(Generated figure question entries)
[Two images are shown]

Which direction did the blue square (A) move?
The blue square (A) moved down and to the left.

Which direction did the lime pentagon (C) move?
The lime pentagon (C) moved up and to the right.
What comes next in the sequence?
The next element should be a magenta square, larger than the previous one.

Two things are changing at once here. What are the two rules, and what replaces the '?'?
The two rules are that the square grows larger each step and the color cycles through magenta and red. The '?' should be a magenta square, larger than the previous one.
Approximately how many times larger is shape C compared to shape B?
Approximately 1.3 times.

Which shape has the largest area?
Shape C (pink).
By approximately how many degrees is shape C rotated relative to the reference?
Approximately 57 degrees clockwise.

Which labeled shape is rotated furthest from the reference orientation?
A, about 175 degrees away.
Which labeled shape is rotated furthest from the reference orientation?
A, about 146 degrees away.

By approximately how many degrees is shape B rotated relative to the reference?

...

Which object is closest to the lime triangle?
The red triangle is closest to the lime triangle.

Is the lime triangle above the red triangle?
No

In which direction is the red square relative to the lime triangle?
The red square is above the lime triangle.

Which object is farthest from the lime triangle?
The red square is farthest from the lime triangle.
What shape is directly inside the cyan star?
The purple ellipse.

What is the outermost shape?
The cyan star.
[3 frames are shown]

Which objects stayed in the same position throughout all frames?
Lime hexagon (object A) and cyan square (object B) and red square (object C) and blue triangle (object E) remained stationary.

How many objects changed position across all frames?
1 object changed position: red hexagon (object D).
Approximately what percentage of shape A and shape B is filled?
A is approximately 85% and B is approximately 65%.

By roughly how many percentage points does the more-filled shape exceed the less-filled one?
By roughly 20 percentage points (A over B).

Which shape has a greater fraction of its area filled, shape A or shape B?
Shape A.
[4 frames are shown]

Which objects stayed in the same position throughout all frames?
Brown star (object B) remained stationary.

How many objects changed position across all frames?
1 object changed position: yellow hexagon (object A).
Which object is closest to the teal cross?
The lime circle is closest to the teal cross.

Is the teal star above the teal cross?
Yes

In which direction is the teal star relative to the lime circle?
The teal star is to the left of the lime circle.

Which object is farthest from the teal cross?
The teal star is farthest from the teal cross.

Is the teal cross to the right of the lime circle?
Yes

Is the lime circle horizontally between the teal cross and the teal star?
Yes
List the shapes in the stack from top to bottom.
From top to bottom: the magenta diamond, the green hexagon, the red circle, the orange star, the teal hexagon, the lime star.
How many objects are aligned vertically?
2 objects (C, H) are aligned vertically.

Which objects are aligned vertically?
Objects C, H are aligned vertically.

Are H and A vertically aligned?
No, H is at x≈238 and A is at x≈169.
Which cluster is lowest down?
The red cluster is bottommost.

> AIM
Return exactly the lines above from the line that has "[Two images are shown]" through the line that has "By approximately how many degrees is shape B", inclusive, and nothing else.

> REPLY
[Two images are shown]

Which direction did the blue square (A) move?
The blue square (A) moved down and to the left.

Which direction did the lime pentagon (C) move?
The lime pentagon (C) moved up and to the right.
What comes next in the sequence?
The next element should be a magenta square, larger than the previous one.

Two things are changing at once here. What are the two rules, and what replaces the '?'?
The two rules are that the square grows larger each step and the color cycles through magenta and red. The '?' should be a magenta square, larger than the previous one.
Approximately how many times larger is shape C compared to shape B?
Approximately 1.3 times.

Which shape has the largest area?
Shape C (pink).
By approximately how many degrees is shape C rotated relative to the reference?
Approximately 57 degrees clockwise.

Which labeled shape is rotated furthest from the reference orientation?
A, about 175 degrees away.
Which labeled shape is rotated furthest from the reference orientation?
A, about 146 degrees away.

By approximately how many degrees is shape B rotated relative to the reference?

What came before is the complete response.